* _Exercise description_
Write out each line exactly as given. Leave the pictures out of your copy.
■ ■ ■ ■
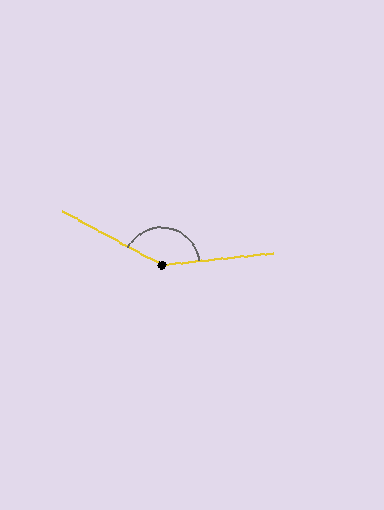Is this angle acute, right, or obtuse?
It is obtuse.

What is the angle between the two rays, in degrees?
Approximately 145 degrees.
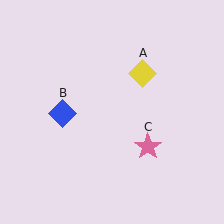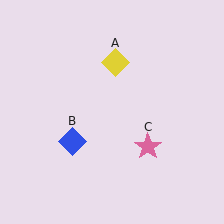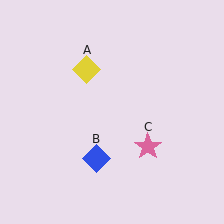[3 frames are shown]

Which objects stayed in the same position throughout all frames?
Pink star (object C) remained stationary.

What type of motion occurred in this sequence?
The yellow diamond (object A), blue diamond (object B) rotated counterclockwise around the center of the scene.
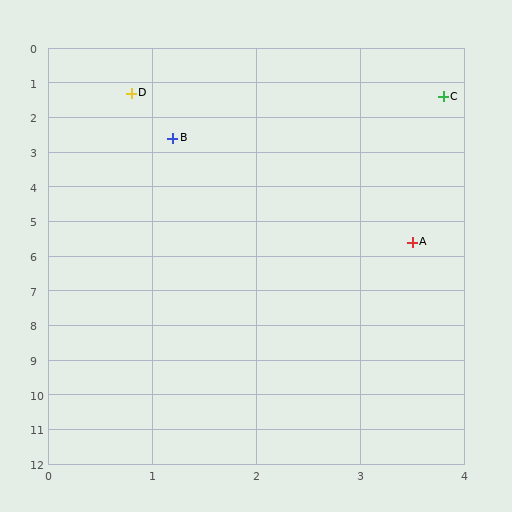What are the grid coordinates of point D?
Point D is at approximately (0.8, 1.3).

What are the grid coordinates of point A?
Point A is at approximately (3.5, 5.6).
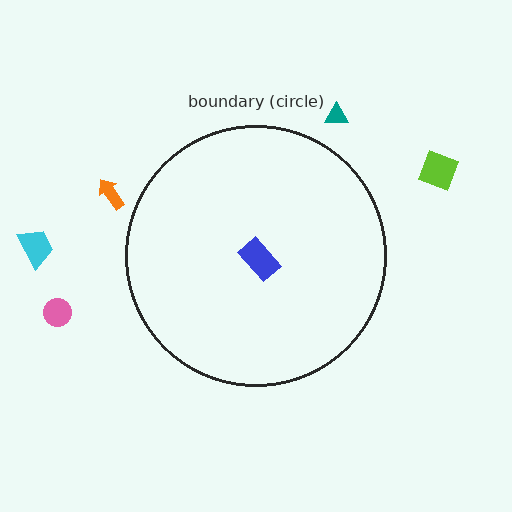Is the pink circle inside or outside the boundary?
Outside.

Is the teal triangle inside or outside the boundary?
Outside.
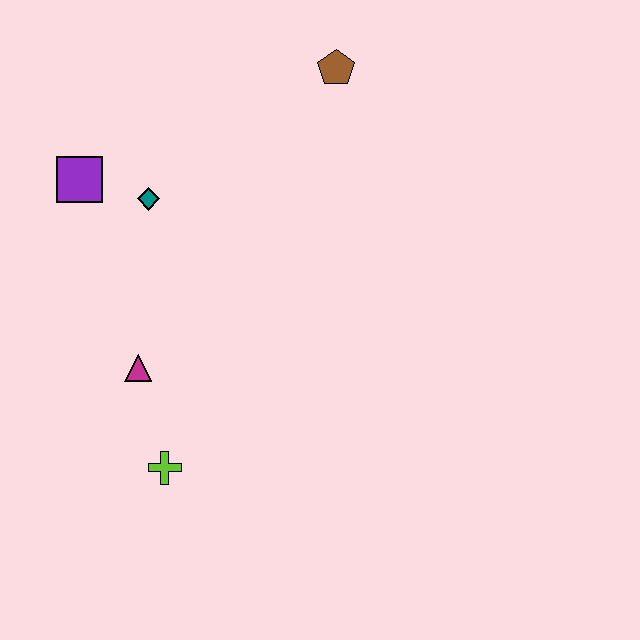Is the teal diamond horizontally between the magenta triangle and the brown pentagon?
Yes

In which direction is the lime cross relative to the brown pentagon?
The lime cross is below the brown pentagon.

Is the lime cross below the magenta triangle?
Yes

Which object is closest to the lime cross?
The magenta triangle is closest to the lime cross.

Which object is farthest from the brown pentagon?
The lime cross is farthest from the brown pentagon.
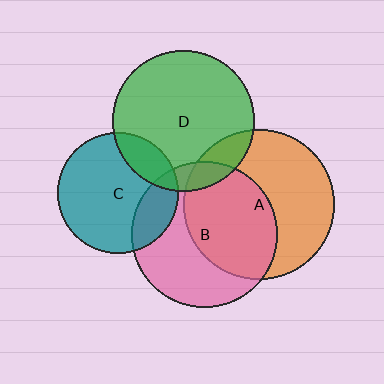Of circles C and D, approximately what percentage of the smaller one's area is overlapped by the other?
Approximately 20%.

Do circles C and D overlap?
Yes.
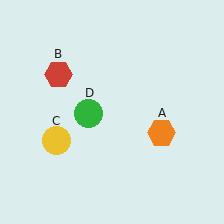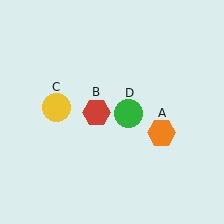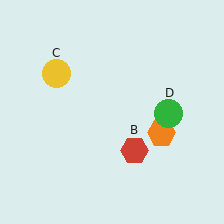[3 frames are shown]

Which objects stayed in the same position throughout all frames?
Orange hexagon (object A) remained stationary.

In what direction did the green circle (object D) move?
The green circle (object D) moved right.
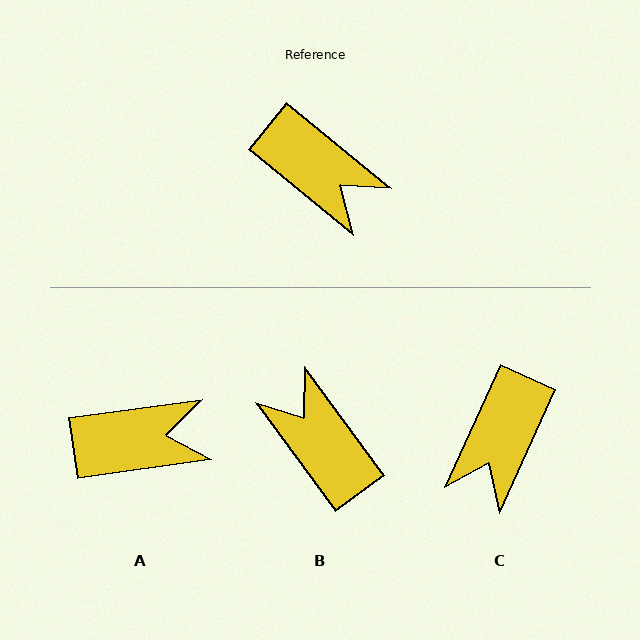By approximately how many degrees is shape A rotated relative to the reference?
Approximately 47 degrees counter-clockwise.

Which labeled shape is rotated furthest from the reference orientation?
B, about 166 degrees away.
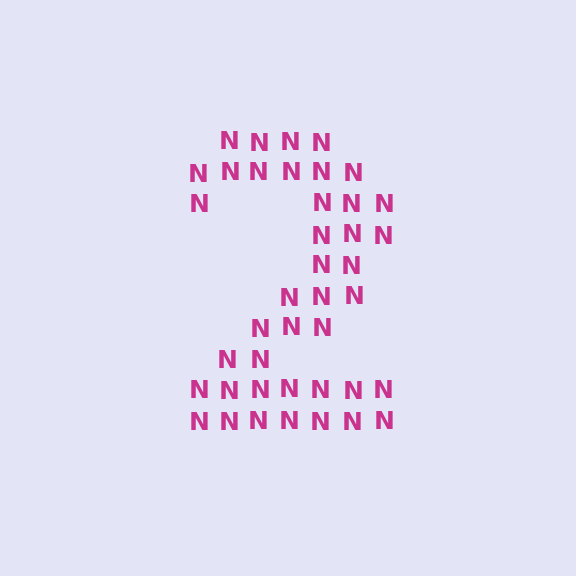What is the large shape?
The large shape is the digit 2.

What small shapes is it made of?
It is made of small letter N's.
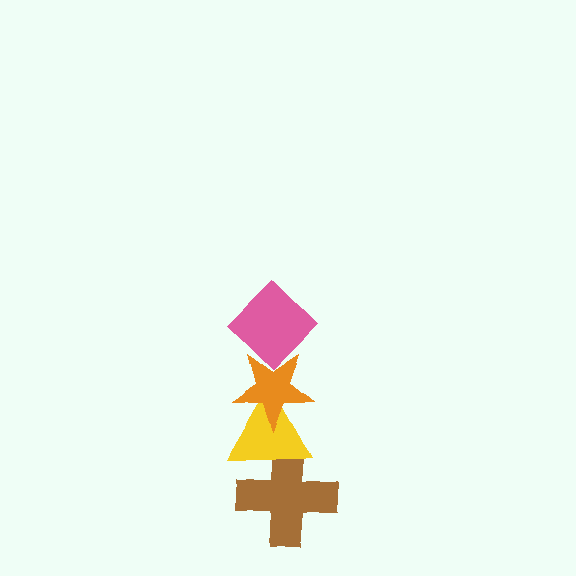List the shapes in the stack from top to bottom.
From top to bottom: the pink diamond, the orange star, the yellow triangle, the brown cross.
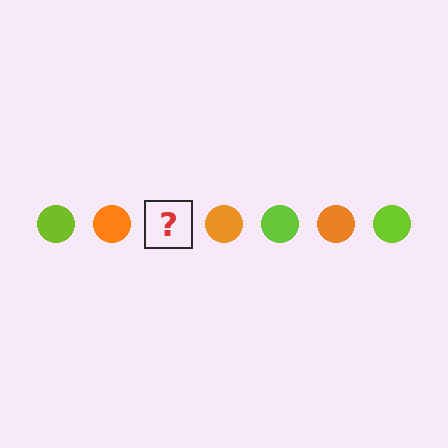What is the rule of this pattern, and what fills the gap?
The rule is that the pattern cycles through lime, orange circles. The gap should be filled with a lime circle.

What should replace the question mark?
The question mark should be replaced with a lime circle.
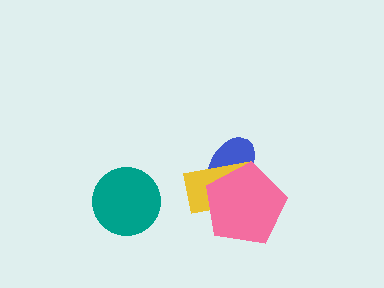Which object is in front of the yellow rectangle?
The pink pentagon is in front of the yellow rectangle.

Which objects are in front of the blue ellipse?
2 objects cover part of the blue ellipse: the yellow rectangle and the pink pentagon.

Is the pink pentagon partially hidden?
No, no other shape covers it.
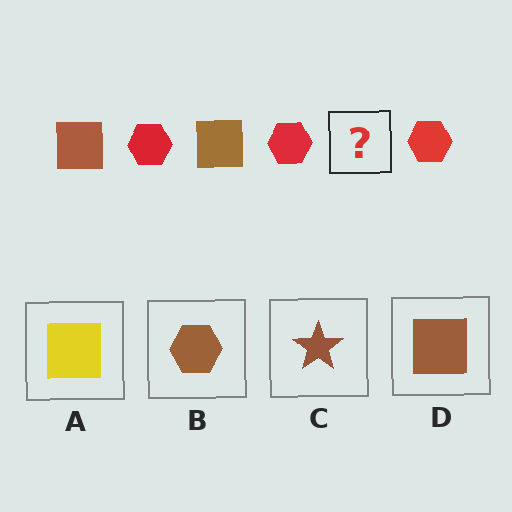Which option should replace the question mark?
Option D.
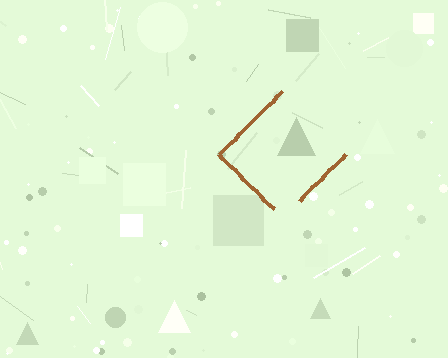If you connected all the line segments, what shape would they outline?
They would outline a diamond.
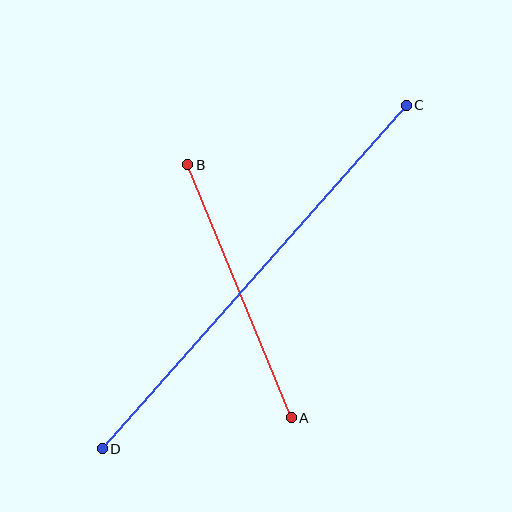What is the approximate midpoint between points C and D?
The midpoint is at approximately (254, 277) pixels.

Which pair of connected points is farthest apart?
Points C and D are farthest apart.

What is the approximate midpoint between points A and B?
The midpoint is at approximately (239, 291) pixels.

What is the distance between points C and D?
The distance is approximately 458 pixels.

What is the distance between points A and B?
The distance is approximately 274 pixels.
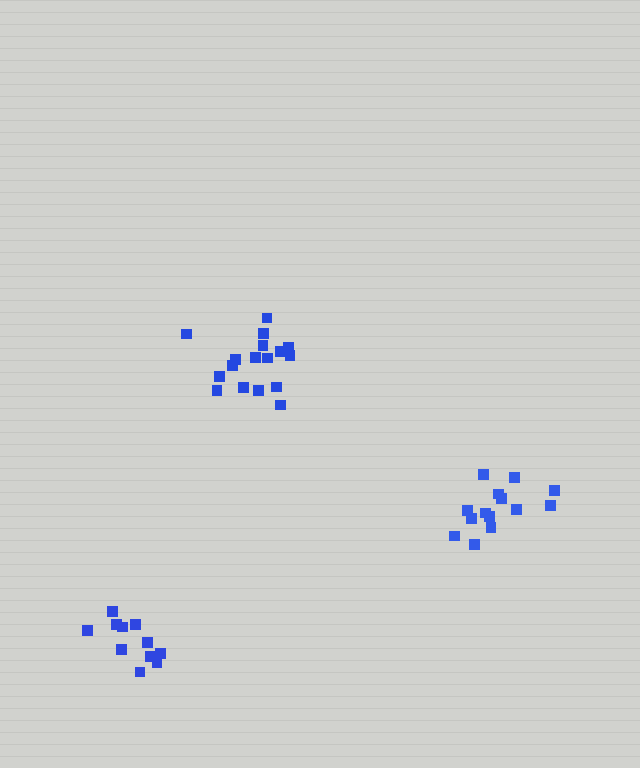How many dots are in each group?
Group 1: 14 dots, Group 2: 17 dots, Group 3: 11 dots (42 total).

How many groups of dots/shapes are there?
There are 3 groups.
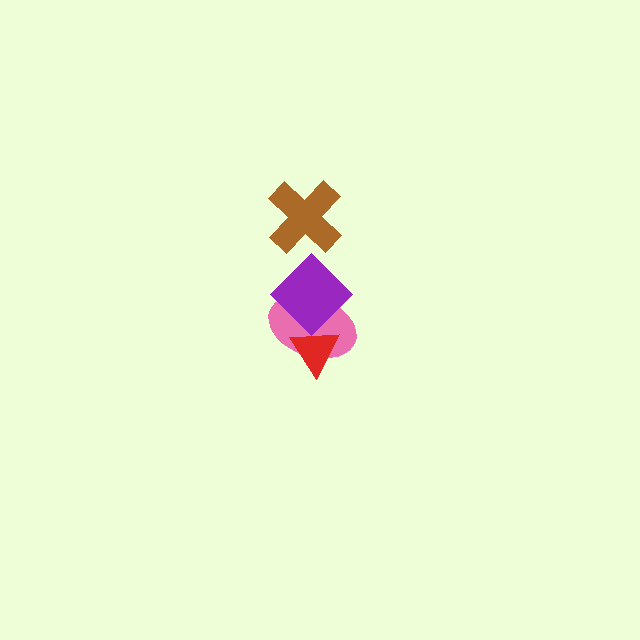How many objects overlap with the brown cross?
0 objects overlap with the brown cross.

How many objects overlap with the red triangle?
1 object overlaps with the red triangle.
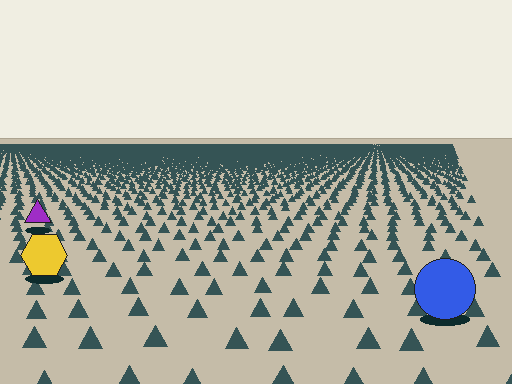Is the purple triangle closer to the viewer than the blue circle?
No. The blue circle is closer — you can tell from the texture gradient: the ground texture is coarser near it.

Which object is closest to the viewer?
■ ■ ■ ■
* _Worked solution_
Is this angle acute, right, or obtuse?
It is obtuse.

What is the angle between the two rays, in degrees?
Approximately 145 degrees.
[3 frames are shown]

Which objects stayed in the same position throughout all frames?
Pink star (object C) remained stationary.

What type of motion occurred in this sequence?
The yellow diamond (object A), blue diamond (object B) rotated counterclockwise around the center of the scene.
What are the grid coordinates of point D?
Point D is at approximately (0.8, 1.3).

What are the grid coordinates of point A?
Point A is at approximately (3.5, 5.6).
Is the pink circle inside or outside the boundary?
Outside.

Is the teal triangle inside or outside the boundary?
Outside.
Is the teal diamond horizontally between the magenta triangle and the brown pentagon?
Yes

In which direction is the lime cross relative to the brown pentagon?
The lime cross is below the brown pentagon.

Is the lime cross below the magenta triangle?
Yes

Which object is closest to the lime cross?
The magenta triangle is closest to the lime cross.

Which object is farthest from the brown pentagon?
The lime cross is farthest from the brown pentagon.
Of circles C and D, approximately what percentage of the smaller one's area is overlapped by the other?
Approximately 20%.

Do circles C and D overlap?
Yes.
[3 frames are shown]

Which objects stayed in the same position throughout all frames?
Orange hexagon (object A) remained stationary.

In what direction did the green circle (object D) move?
The green circle (object D) moved right.
By approximately how many degrees is shape A rotated relative to the reference?
Approximately 47 degrees counter-clockwise.

Which labeled shape is rotated furthest from the reference orientation?
B, about 166 degrees away.
What is the large shape?
The large shape is the digit 2.

What small shapes is it made of?
It is made of small letter N's.
List the shapes in the stack from top to bottom.
From top to bottom: the pink diamond, the orange star, the yellow triangle, the brown cross.
What is the rule of this pattern, and what fills the gap?
The rule is that the pattern cycles through lime, orange circles. The gap should be filled with a lime circle.

What should replace the question mark?
The question mark should be replaced with a lime circle.
Which object is in front of the yellow rectangle?
The pink pentagon is in front of the yellow rectangle.

Which objects are in front of the blue ellipse?
2 objects cover part of the blue ellipse: the yellow rectangle and the pink pentagon.

Is the pink pentagon partially hidden?
No, no other shape covers it.
Which option should replace the question mark?
Option D.
If you connected all the line segments, what shape would they outline?
They would outline a diamond.
What is the approximate midpoint between points C and D?
The midpoint is at approximately (254, 277) pixels.

Which pair of connected points is farthest apart?
Points C and D are farthest apart.

What is the approximate midpoint between points A and B?
The midpoint is at approximately (239, 291) pixels.

What is the distance between points C and D?
The distance is approximately 458 pixels.

What is the distance between points A and B?
The distance is approximately 274 pixels.
How many dots are in each group?
Group 1: 14 dots, Group 2: 17 dots, Group 3: 11 dots (42 total).

How many groups of dots/shapes are there?
There are 3 groups.
How many objects overlap with the brown cross?
0 objects overlap with the brown cross.

How many objects overlap with the red triangle?
1 object overlaps with the red triangle.
Is the purple triangle closer to the viewer than the blue circle?
No. The blue circle is closer — you can tell from the texture gradient: the ground texture is coarser near it.

Which object is closest to the viewer?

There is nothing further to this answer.